**Task objective:** Give back the full listing, character for character, with no pictures.

**Records:**
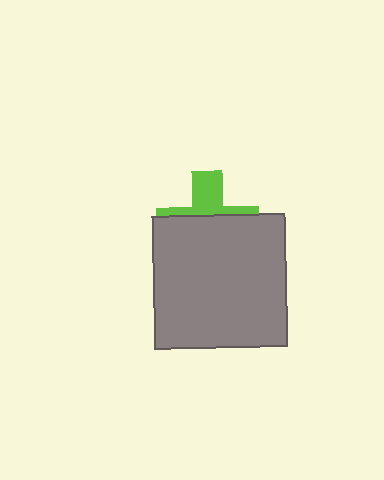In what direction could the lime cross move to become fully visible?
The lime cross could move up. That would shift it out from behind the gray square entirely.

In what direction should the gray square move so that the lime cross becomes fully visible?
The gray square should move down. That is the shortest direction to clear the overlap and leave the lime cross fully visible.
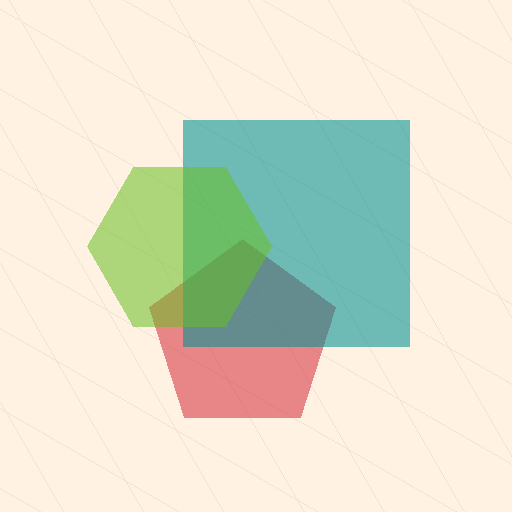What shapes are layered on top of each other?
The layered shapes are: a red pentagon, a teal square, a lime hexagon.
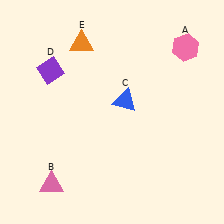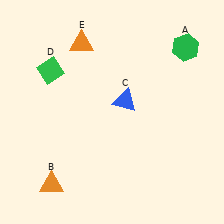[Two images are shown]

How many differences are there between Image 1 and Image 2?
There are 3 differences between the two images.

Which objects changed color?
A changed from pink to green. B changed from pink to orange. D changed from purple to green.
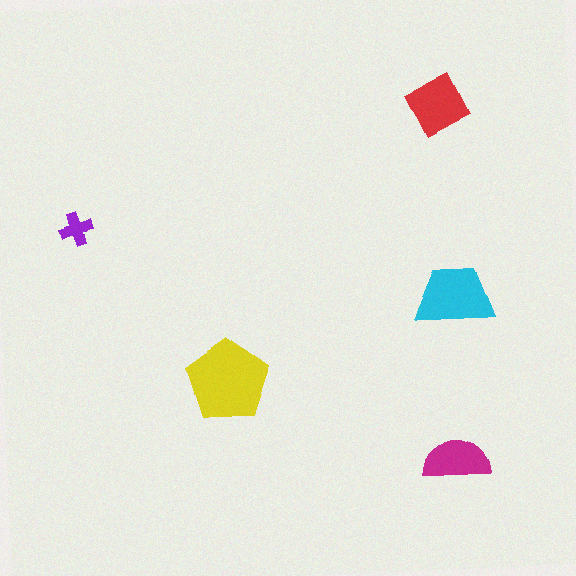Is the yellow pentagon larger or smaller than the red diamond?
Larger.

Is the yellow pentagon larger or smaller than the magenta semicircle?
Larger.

**Exercise solution:**
In what direction could the lime cross move to become fully visible?
The lime cross could move up. That would shift it out from behind the gray square entirely.

In what direction should the gray square move so that the lime cross becomes fully visible?
The gray square should move down. That is the shortest direction to clear the overlap and leave the lime cross fully visible.
What shapes are layered on top of each other?
The layered shapes are: a red pentagon, a teal square, a lime hexagon.
[Two images are shown]

How many differences are there between Image 1 and Image 2?
There are 3 differences between the two images.

Which objects changed color?
A changed from pink to green. B changed from pink to orange. D changed from purple to green.
Is the yellow pentagon larger or smaller than the red diamond?
Larger.

Is the yellow pentagon larger or smaller than the magenta semicircle?
Larger.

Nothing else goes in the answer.